→ **Set task**
Pictures in the records should not be copied, but every other part must be repeated exactly.

→ **Data**
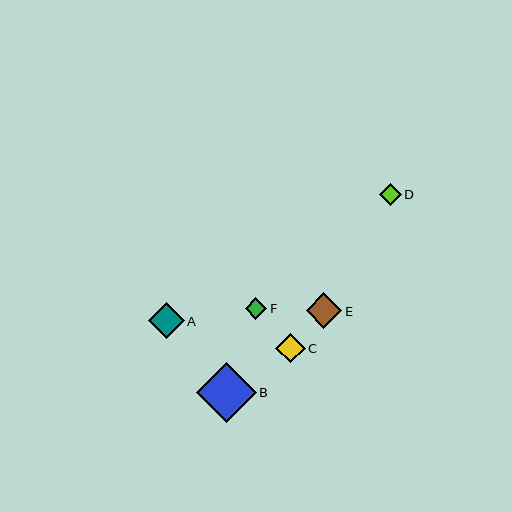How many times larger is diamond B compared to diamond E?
Diamond B is approximately 1.7 times the size of diamond E.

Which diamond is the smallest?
Diamond D is the smallest with a size of approximately 21 pixels.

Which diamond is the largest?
Diamond B is the largest with a size of approximately 60 pixels.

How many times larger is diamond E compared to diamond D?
Diamond E is approximately 1.7 times the size of diamond D.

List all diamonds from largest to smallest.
From largest to smallest: B, A, E, C, F, D.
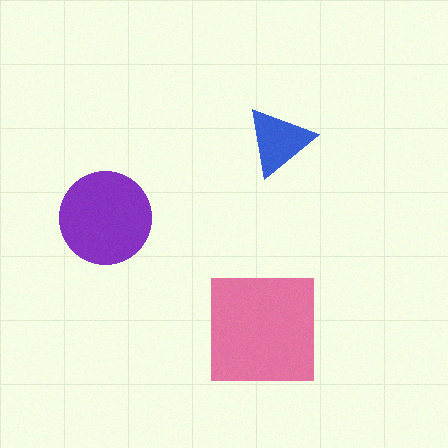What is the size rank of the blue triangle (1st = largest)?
3rd.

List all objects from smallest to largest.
The blue triangle, the purple circle, the pink square.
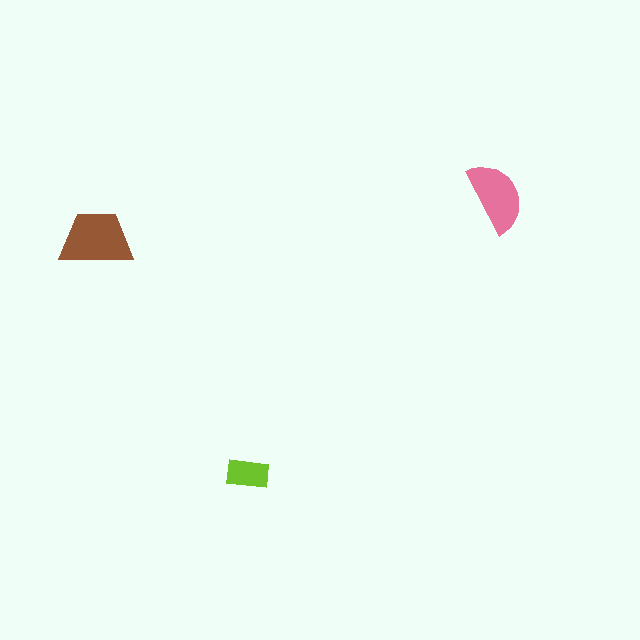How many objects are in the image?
There are 3 objects in the image.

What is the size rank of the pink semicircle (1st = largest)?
2nd.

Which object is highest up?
The pink semicircle is topmost.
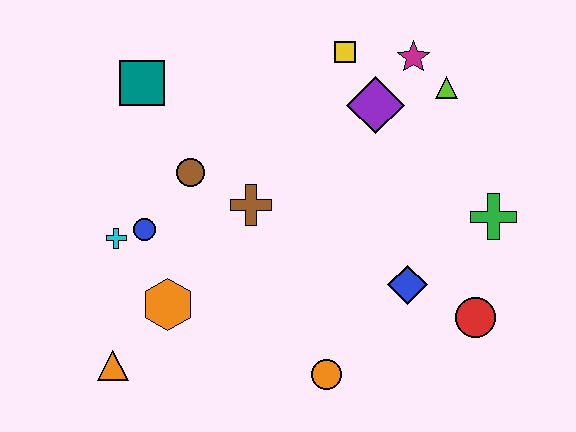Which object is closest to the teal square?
The brown circle is closest to the teal square.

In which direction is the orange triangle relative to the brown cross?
The orange triangle is below the brown cross.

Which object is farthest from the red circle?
The teal square is farthest from the red circle.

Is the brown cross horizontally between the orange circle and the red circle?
No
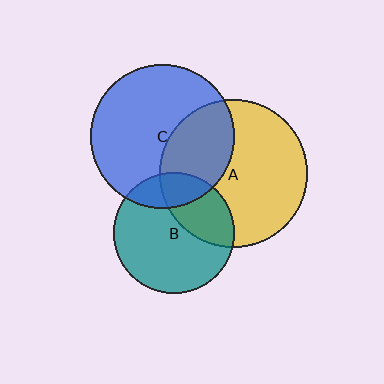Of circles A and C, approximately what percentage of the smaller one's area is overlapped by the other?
Approximately 35%.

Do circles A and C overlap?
Yes.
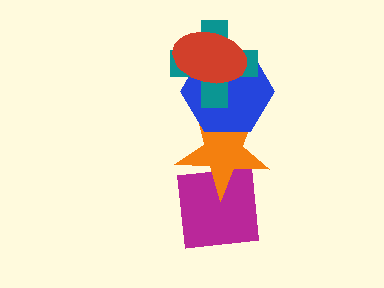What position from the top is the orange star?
The orange star is 4th from the top.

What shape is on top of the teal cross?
The red ellipse is on top of the teal cross.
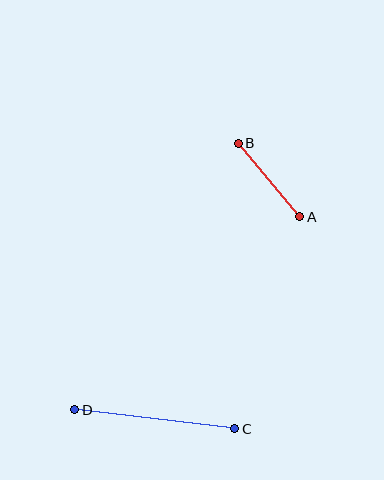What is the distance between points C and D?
The distance is approximately 161 pixels.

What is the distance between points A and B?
The distance is approximately 96 pixels.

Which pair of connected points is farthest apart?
Points C and D are farthest apart.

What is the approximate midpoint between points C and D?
The midpoint is at approximately (155, 419) pixels.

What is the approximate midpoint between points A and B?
The midpoint is at approximately (269, 180) pixels.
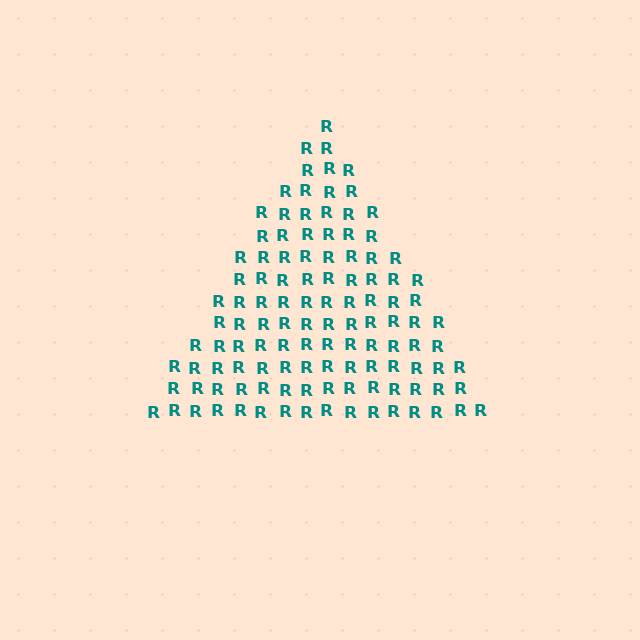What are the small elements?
The small elements are letter R's.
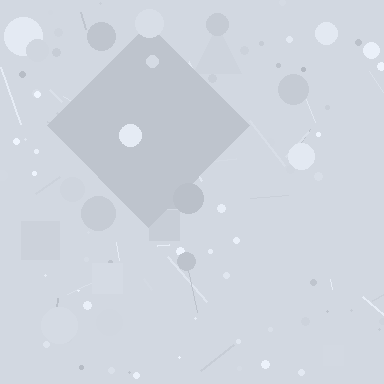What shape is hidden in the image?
A diamond is hidden in the image.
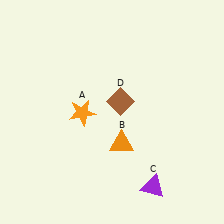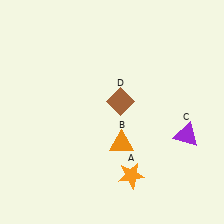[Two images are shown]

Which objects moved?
The objects that moved are: the orange star (A), the purple triangle (C).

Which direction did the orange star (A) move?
The orange star (A) moved down and to the right.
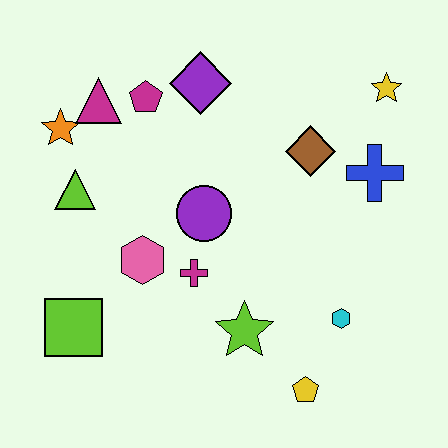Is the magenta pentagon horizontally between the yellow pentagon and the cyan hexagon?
No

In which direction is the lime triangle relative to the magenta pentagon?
The lime triangle is below the magenta pentagon.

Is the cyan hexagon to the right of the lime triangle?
Yes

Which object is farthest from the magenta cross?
The yellow star is farthest from the magenta cross.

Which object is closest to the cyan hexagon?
The yellow pentagon is closest to the cyan hexagon.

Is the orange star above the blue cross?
Yes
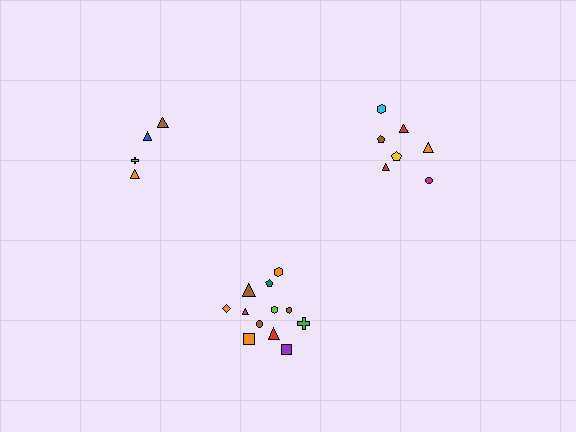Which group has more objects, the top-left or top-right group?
The top-right group.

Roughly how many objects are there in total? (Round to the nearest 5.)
Roughly 25 objects in total.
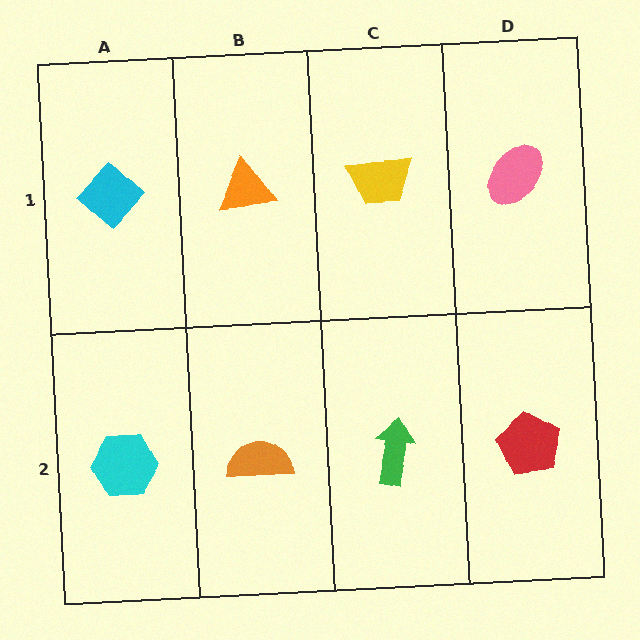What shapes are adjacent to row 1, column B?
An orange semicircle (row 2, column B), a cyan diamond (row 1, column A), a yellow trapezoid (row 1, column C).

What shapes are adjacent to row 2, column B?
An orange triangle (row 1, column B), a cyan hexagon (row 2, column A), a green arrow (row 2, column C).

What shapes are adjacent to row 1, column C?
A green arrow (row 2, column C), an orange triangle (row 1, column B), a pink ellipse (row 1, column D).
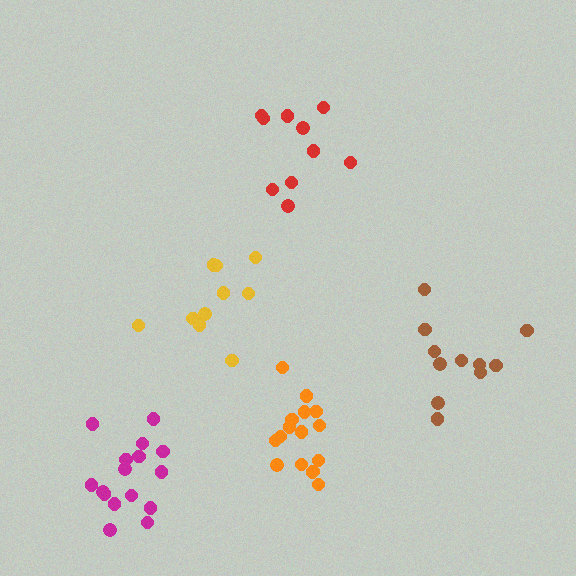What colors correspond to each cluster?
The clusters are colored: brown, red, yellow, magenta, orange.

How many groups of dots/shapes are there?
There are 5 groups.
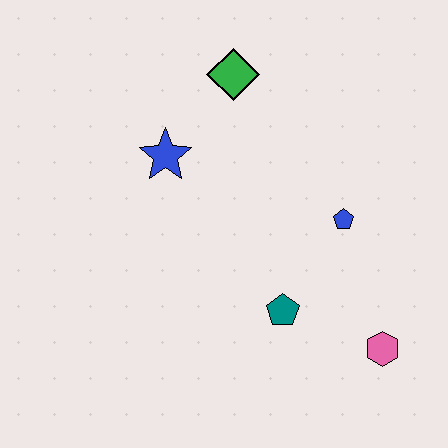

→ **Completed exercise**
How many times larger is diamond B compared to diamond E?
Diamond B is approximately 1.7 times the size of diamond E.

Which diamond is the smallest?
Diamond D is the smallest with a size of approximately 21 pixels.

Which diamond is the largest?
Diamond B is the largest with a size of approximately 60 pixels.

How many times larger is diamond E compared to diamond D?
Diamond E is approximately 1.7 times the size of diamond D.

List all diamonds from largest to smallest.
From largest to smallest: B, A, E, C, F, D.
What is the size rank of the blue triangle (1st = largest)?
3rd.

List all objects from smallest to largest.
The blue triangle, the purple circle, the pink square.
How many objects are in the image?
There are 3 objects in the image.

What is the size rank of the pink semicircle (1st = largest)?
2nd.

Which object is highest up?
The pink semicircle is topmost.
Which object is closest to the teal square?
The brown circle is closest to the teal square.

In which direction is the orange triangle relative to the brown cross?
The orange triangle is below the brown cross.

Which object is farthest from the red circle?
The teal square is farthest from the red circle.

Is the brown cross horizontally between the orange circle and the red circle?
No
Of circles A and C, approximately what percentage of the smaller one's area is overlapped by the other?
Approximately 35%.

Do circles A and C overlap?
Yes.
What position from the top is the orange star?
The orange star is 4th from the top.

What shape is on top of the teal cross?
The red ellipse is on top of the teal cross.
What is the distance between points C and D?
The distance is approximately 161 pixels.

What is the distance between points A and B?
The distance is approximately 96 pixels.

Which pair of connected points is farthest apart?
Points C and D are farthest apart.

What is the approximate midpoint between points C and D?
The midpoint is at approximately (155, 419) pixels.

What is the approximate midpoint between points A and B?
The midpoint is at approximately (269, 180) pixels.
What are the small elements?
The small elements are letter R's.
What shape is hidden in the image?
A diamond is hidden in the image.
[Two images are shown]

Which objects moved?
The objects that moved are: the orange star (A), the purple triangle (C).

Which direction did the orange star (A) move?
The orange star (A) moved down and to the right.
Is the magenta pentagon horizontally between the yellow pentagon and the cyan hexagon?
No

In which direction is the lime triangle relative to the magenta pentagon?
The lime triangle is below the magenta pentagon.

Is the cyan hexagon to the right of the lime triangle?
Yes

Which object is farthest from the magenta cross?
The yellow star is farthest from the magenta cross.

Which object is closest to the cyan hexagon?
The yellow pentagon is closest to the cyan hexagon.

Is the orange star above the blue cross?
Yes
Which group has more objects, the top-left or top-right group?
The top-right group.

Roughly how many objects are there in total? (Round to the nearest 5.)
Roughly 25 objects in total.
What shapes are adjacent to row 1, column B?
An orange semicircle (row 2, column B), a cyan diamond (row 1, column A), a yellow trapezoid (row 1, column C).

What shapes are adjacent to row 2, column B?
An orange triangle (row 1, column B), a cyan hexagon (row 2, column A), a green arrow (row 2, column C).

What shapes are adjacent to row 1, column C?
A green arrow (row 2, column C), an orange triangle (row 1, column B), a pink ellipse (row 1, column D).
What colors correspond to each cluster?
The clusters are colored: brown, red, yellow, magenta, orange.

How many groups of dots/shapes are there?
There are 5 groups.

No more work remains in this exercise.